== The request ==
Copy exactly, and only, the lines between the line holding "Is the lime star partially hidden?" and the line holding "How many overlapping", inclusive; skip the pictures.

== Raw records ==
--- Begin ---

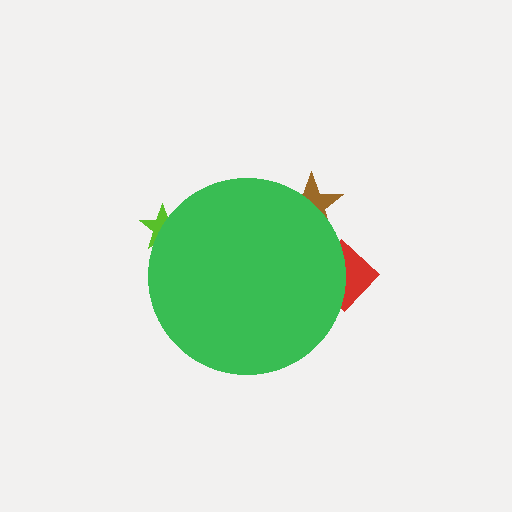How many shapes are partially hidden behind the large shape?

--- End ---
--- Begin ---

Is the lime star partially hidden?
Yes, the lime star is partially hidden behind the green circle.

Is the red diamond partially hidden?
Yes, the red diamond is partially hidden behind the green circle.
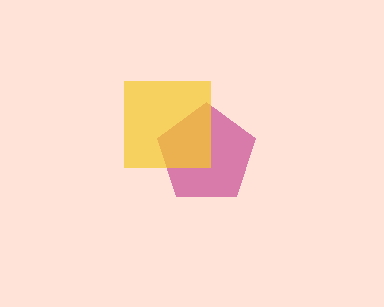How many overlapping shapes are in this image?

--- End ---

== Problem solution ==
Is the lime star partially hidden?
Yes, the lime star is partially hidden behind the green circle.

Is the red diamond partially hidden?
Yes, the red diamond is partially hidden behind the green circle.
How many overlapping shapes are in this image?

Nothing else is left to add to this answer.